**** Data for this exercise

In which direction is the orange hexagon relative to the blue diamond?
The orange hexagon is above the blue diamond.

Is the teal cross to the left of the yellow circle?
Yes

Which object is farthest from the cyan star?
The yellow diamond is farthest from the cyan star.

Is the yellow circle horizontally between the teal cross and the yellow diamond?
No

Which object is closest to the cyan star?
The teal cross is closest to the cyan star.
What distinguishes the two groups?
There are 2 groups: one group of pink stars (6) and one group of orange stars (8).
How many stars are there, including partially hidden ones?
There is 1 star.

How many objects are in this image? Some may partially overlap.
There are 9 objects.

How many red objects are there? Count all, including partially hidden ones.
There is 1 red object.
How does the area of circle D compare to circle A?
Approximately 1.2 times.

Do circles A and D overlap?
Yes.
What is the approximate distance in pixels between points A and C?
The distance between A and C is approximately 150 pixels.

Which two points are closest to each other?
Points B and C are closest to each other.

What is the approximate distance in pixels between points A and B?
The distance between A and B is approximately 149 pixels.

********
**** Data for this exercise

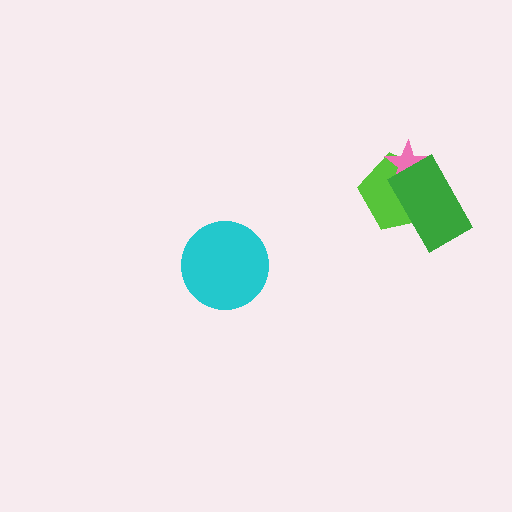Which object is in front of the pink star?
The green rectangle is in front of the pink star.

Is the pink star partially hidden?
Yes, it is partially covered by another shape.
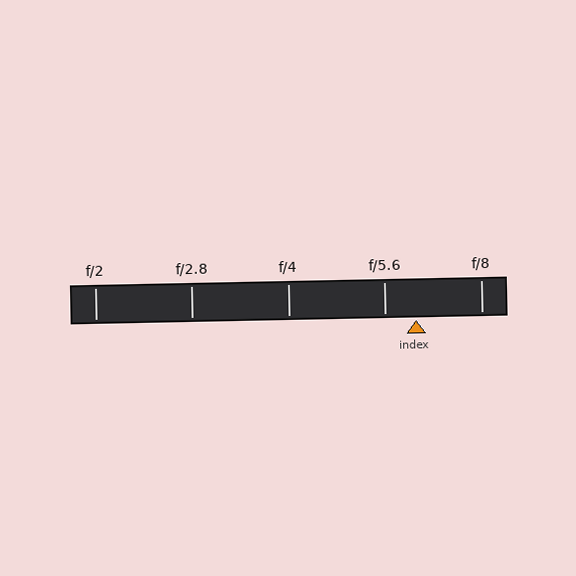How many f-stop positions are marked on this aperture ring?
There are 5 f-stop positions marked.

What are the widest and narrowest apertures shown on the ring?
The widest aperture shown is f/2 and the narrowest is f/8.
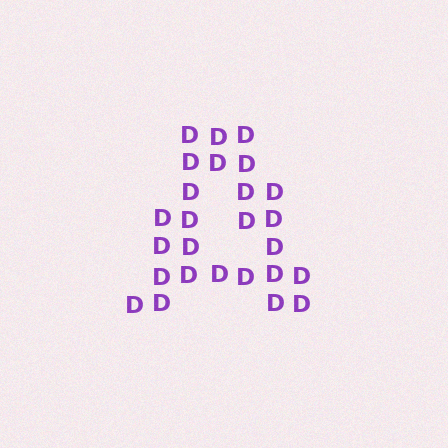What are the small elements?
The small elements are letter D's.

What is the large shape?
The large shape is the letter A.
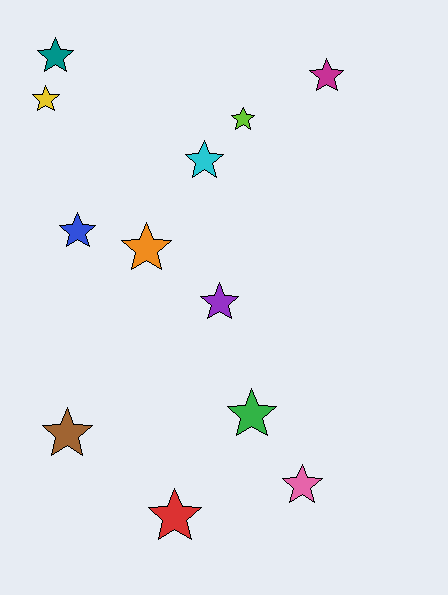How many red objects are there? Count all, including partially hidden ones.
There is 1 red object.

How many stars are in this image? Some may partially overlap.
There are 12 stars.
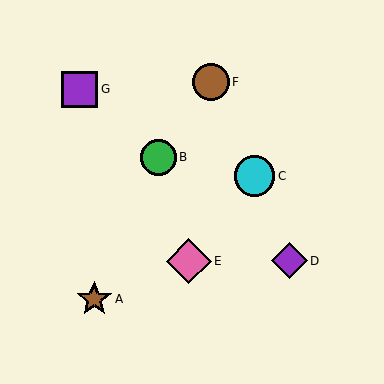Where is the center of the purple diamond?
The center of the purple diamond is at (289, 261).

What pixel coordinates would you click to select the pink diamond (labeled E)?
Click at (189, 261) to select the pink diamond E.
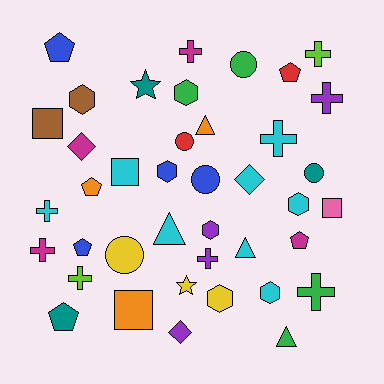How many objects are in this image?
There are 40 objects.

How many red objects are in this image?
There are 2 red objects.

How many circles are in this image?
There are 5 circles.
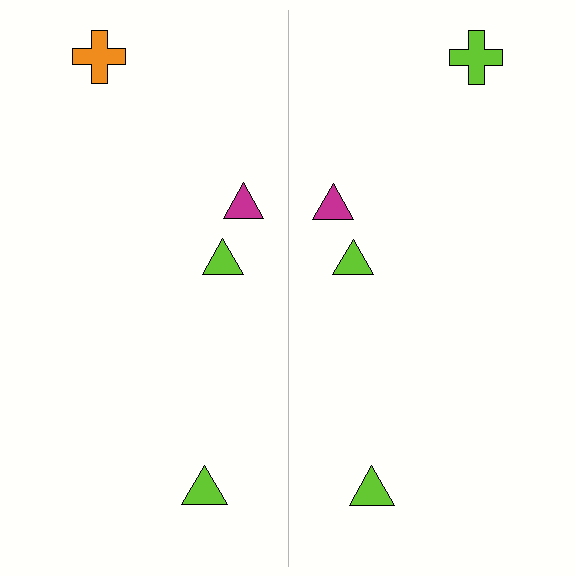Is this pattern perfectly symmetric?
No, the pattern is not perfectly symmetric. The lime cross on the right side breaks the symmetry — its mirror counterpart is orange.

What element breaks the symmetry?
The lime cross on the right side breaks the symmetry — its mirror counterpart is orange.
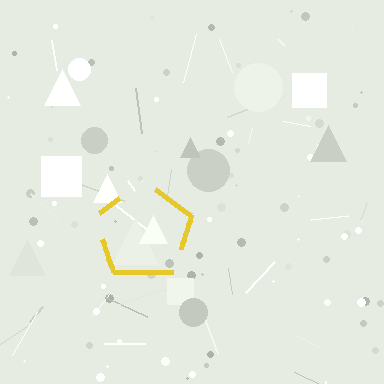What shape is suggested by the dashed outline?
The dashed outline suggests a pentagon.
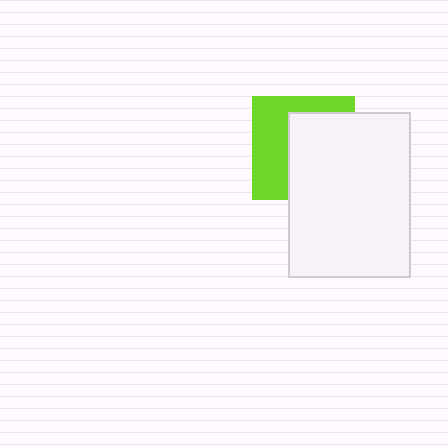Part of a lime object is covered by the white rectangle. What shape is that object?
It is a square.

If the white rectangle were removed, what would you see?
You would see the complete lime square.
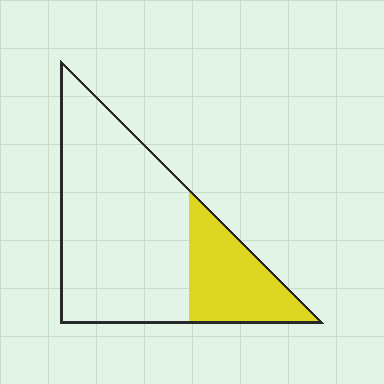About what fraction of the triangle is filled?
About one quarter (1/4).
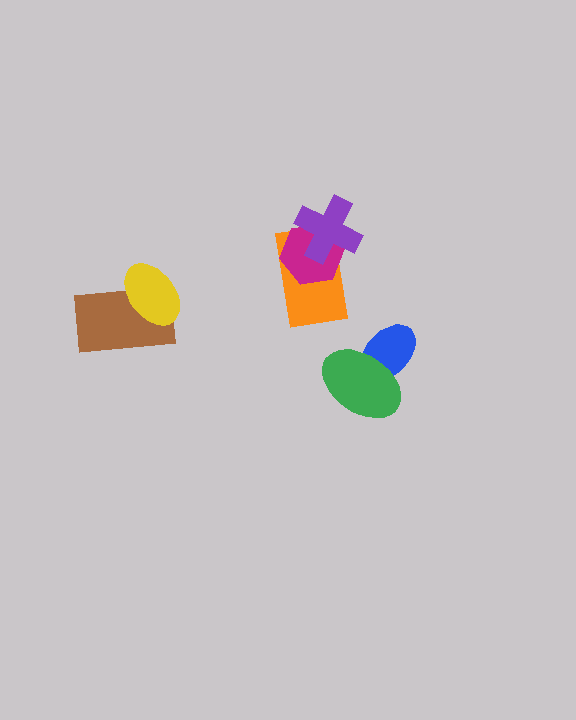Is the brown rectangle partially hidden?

********
**** Data for this exercise

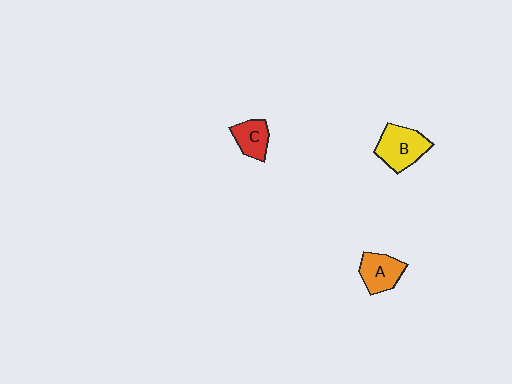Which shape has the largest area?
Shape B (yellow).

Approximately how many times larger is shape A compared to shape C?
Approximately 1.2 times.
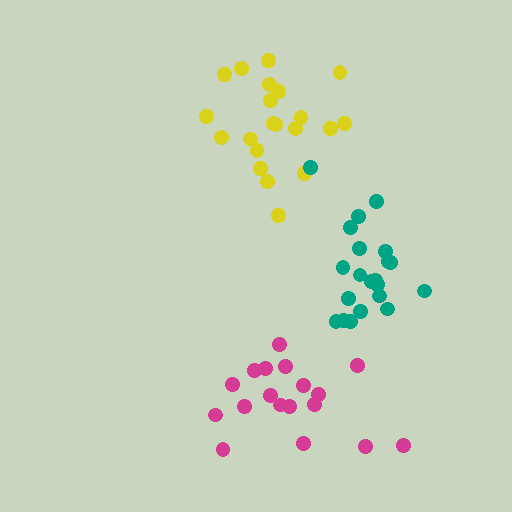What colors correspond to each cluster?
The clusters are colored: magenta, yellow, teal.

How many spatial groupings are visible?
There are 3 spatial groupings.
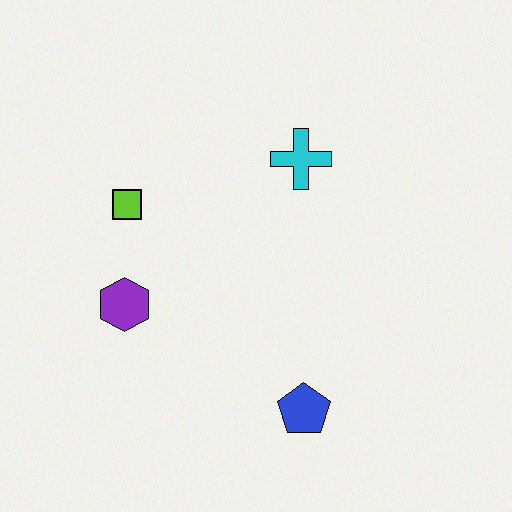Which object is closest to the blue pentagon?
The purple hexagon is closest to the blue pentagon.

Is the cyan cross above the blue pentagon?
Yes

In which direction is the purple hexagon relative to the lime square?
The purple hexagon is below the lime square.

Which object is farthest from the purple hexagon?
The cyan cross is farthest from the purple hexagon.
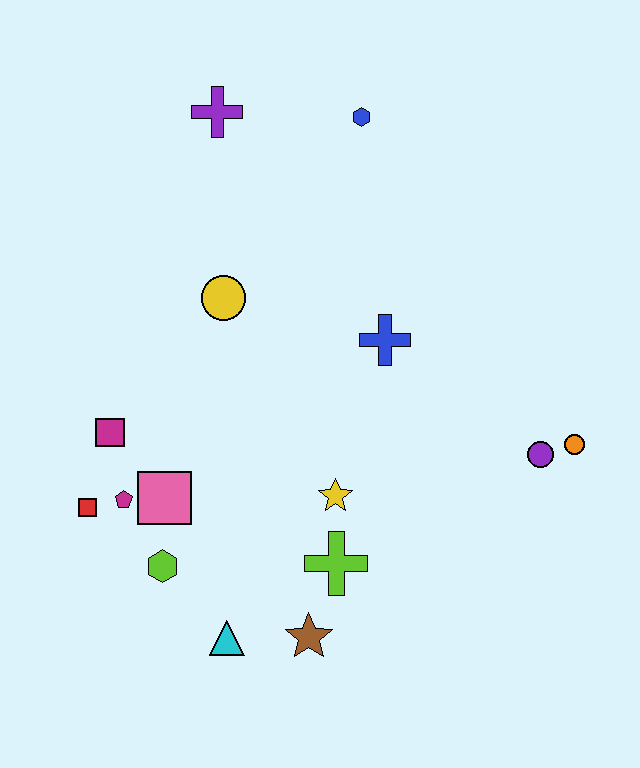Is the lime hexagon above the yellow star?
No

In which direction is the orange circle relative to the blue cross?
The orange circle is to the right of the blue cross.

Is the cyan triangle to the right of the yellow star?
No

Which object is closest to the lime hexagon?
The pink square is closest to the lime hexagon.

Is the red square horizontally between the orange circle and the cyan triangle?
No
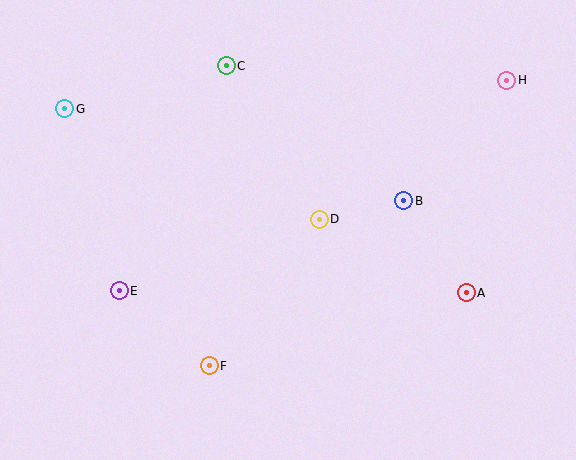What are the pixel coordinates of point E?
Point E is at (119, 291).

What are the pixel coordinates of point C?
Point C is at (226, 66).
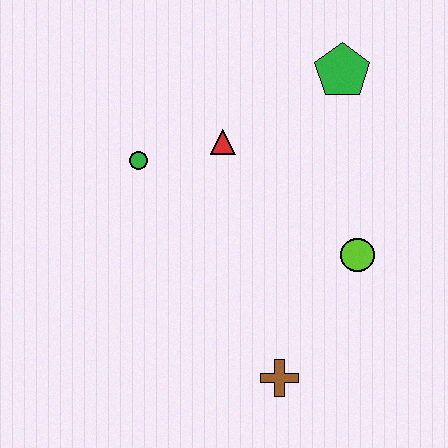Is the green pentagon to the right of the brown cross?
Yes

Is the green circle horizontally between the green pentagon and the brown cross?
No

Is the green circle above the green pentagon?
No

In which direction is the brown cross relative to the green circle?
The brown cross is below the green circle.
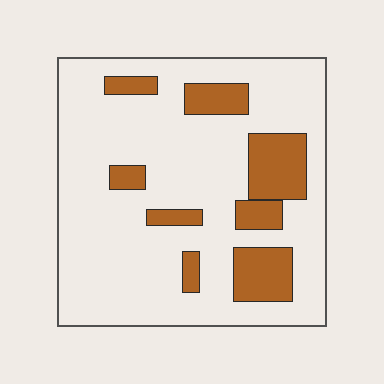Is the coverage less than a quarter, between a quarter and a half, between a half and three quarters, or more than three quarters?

********

→ **Given exercise**:
Word for word, restate the lines beginning with the one that has "Is the green pentagon" and ending with the one that has "Is the coverage". Keep both ends and skip any pictures.

→ **Solution to this task**:
Is the green pentagon to the right of the brown cross?
Yes

Is the green circle horizontally between the green pentagon and the brown cross?
No

Is the green circle above the green pentagon?
No

In which direction is the brown cross relative to the green circle?
The brown cross is below the green circle.
Is the coverage less than a quarter, between a quarter and a half, between a half and three quarters, or more than three quarters?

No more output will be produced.